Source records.
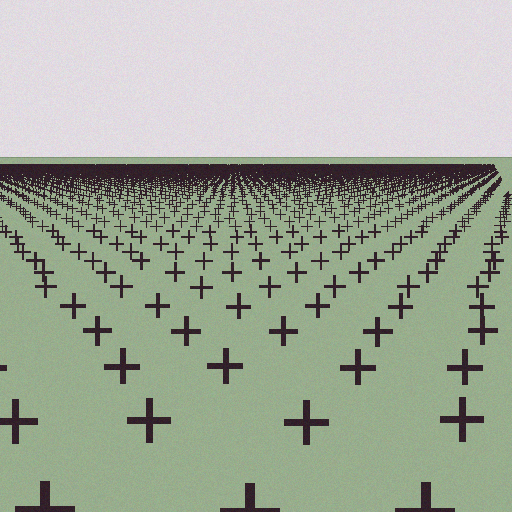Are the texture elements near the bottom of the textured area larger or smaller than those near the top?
Larger. Near the bottom, elements are closer to the viewer and appear at a bigger on-screen size.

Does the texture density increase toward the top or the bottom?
Density increases toward the top.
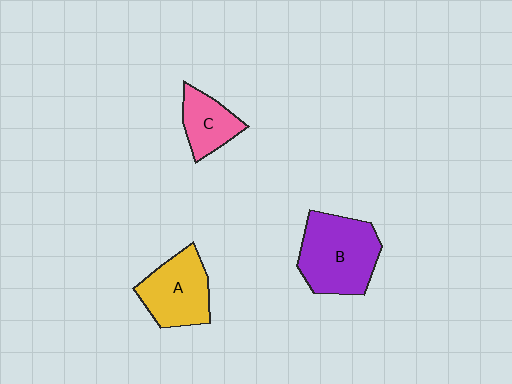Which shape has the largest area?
Shape B (purple).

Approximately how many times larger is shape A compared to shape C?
Approximately 1.5 times.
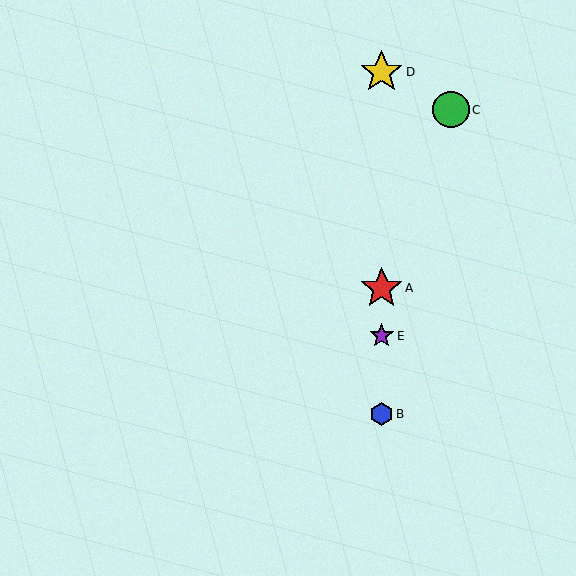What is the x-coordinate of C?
Object C is at x≈451.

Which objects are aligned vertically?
Objects A, B, D, E are aligned vertically.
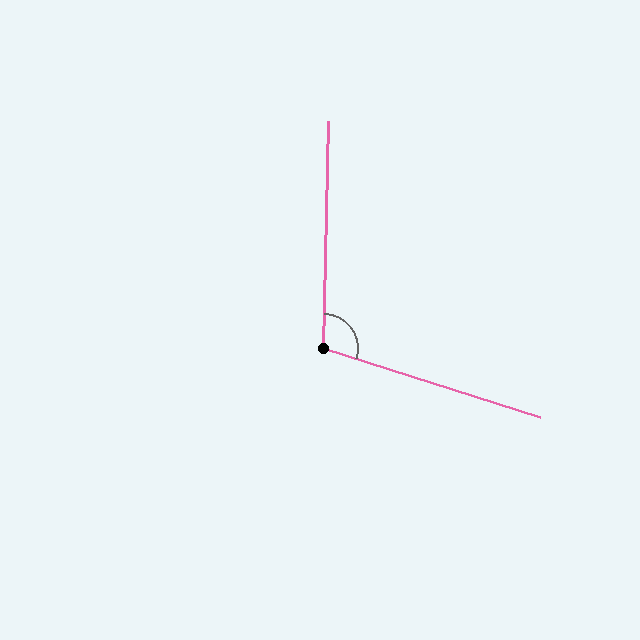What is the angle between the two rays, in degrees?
Approximately 106 degrees.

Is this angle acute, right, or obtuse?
It is obtuse.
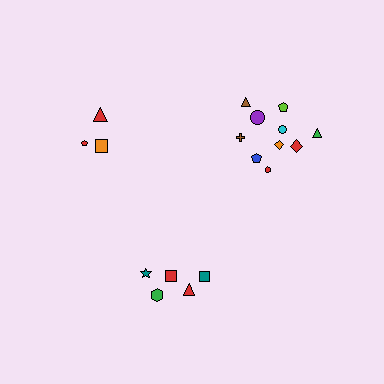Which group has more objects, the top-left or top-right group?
The top-right group.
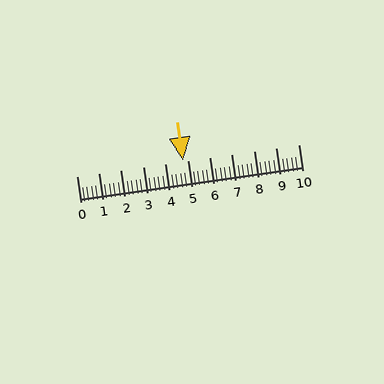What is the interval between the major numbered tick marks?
The major tick marks are spaced 1 units apart.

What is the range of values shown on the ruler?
The ruler shows values from 0 to 10.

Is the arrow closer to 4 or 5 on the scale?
The arrow is closer to 5.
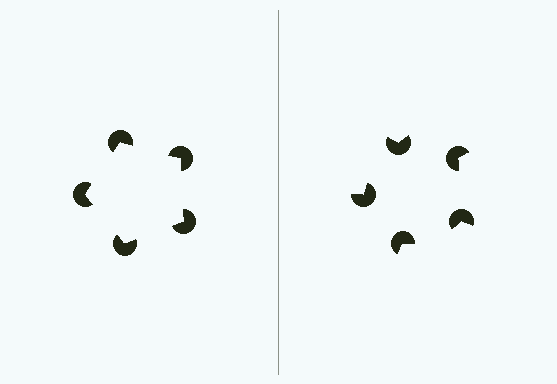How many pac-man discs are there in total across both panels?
10 — 5 on each side.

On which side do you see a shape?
An illusory pentagon appears on the left side. On the right side the wedge cuts are rotated, so no coherent shape forms.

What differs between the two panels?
The pac-man discs are positioned identically on both sides; only the wedge orientations differ. On the left they align to a pentagon; on the right they are misaligned.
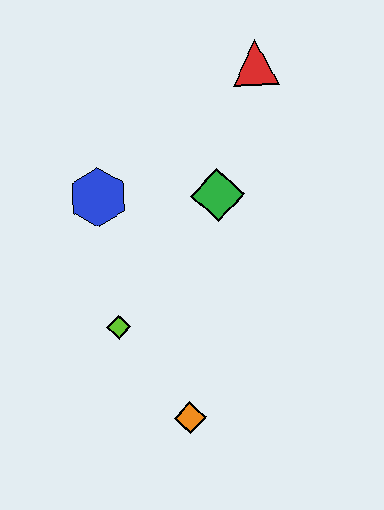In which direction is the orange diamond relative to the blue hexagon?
The orange diamond is below the blue hexagon.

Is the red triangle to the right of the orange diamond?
Yes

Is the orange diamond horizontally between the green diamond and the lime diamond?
Yes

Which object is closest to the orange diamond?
The lime diamond is closest to the orange diamond.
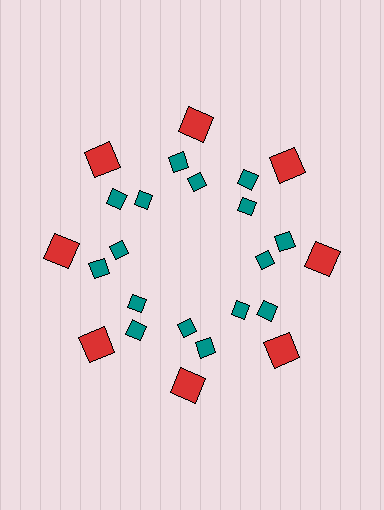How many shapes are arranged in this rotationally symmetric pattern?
There are 24 shapes, arranged in 8 groups of 3.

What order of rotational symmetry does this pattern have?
This pattern has 8-fold rotational symmetry.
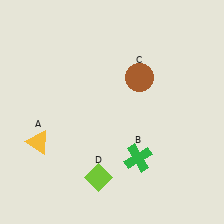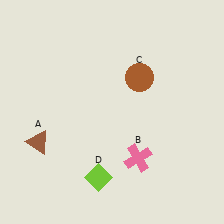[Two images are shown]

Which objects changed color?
A changed from yellow to brown. B changed from green to pink.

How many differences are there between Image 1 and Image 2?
There are 2 differences between the two images.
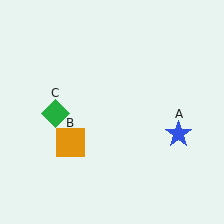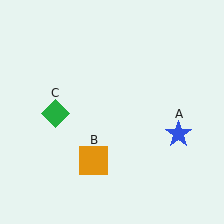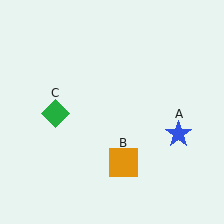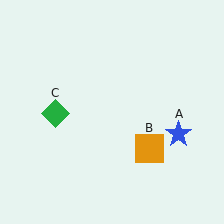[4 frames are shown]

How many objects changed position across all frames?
1 object changed position: orange square (object B).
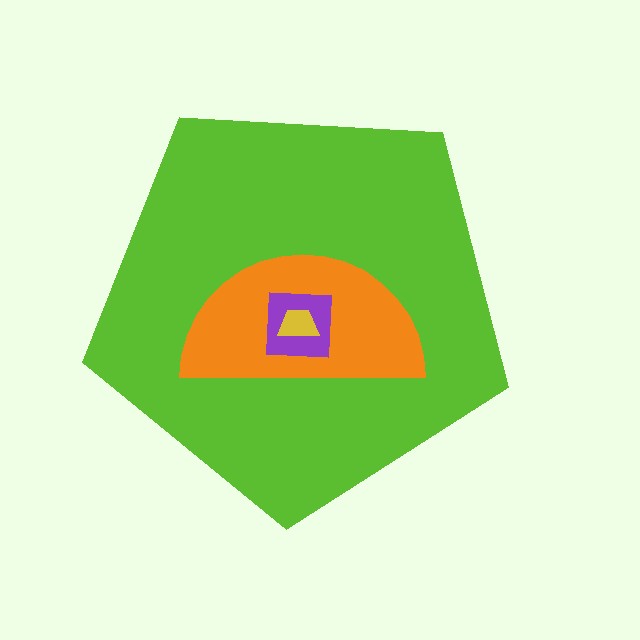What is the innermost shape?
The yellow trapezoid.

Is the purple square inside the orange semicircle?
Yes.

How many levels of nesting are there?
4.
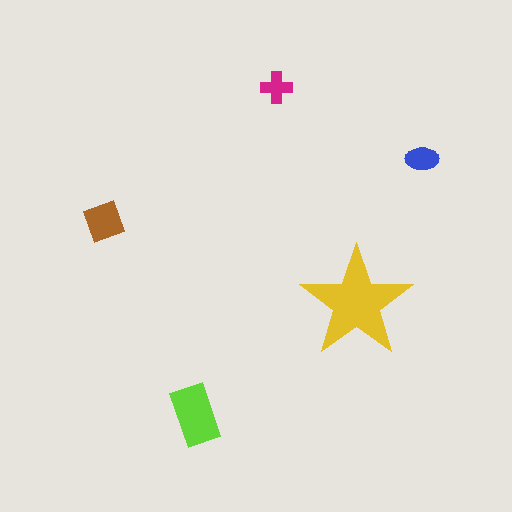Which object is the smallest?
The magenta cross.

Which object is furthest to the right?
The blue ellipse is rightmost.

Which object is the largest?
The yellow star.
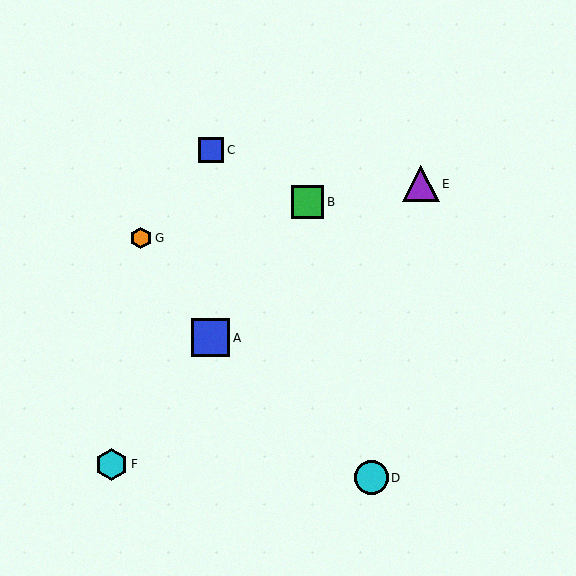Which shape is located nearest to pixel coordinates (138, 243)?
The orange hexagon (labeled G) at (141, 238) is nearest to that location.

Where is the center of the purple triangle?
The center of the purple triangle is at (421, 184).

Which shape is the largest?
The blue square (labeled A) is the largest.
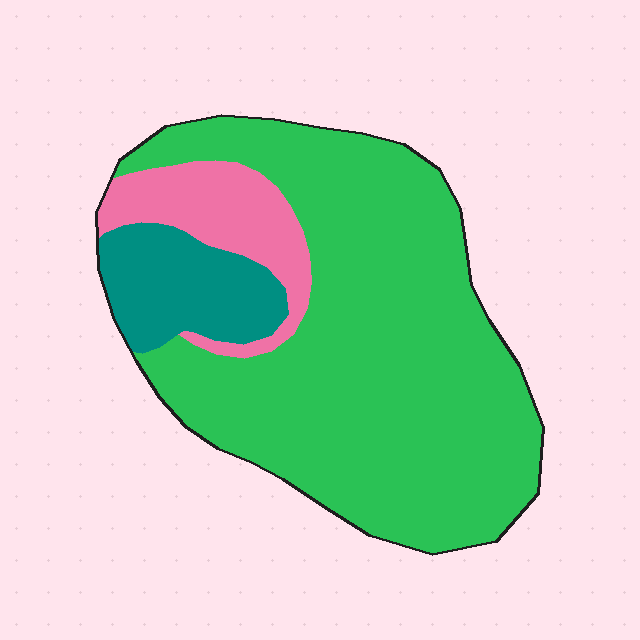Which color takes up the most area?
Green, at roughly 75%.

Aim of the exercise. Go to the line that contains "In which direction" and copy from there down to the line that contains "[Two images are shown]", with both lines included. Pass over the pictures.

Complete response.
In which direction is the orange diamond relative to the blue hexagon?
The orange diamond is below the blue hexagon.

Is the red triangle to the right of the orange diamond?
Yes

Is the orange diamond horizontally between the green diamond and the lime diamond?
Yes

Which object is closest to the orange diamond?
The lime diamond is closest to the orange diamond.
How many shapes are arranged in this rotationally symmetric pattern?
There are 24 shapes, arranged in 8 groups of 3.

What order of rotational symmetry does this pattern have?
This pattern has 8-fold rotational symmetry.
[Two images are shown]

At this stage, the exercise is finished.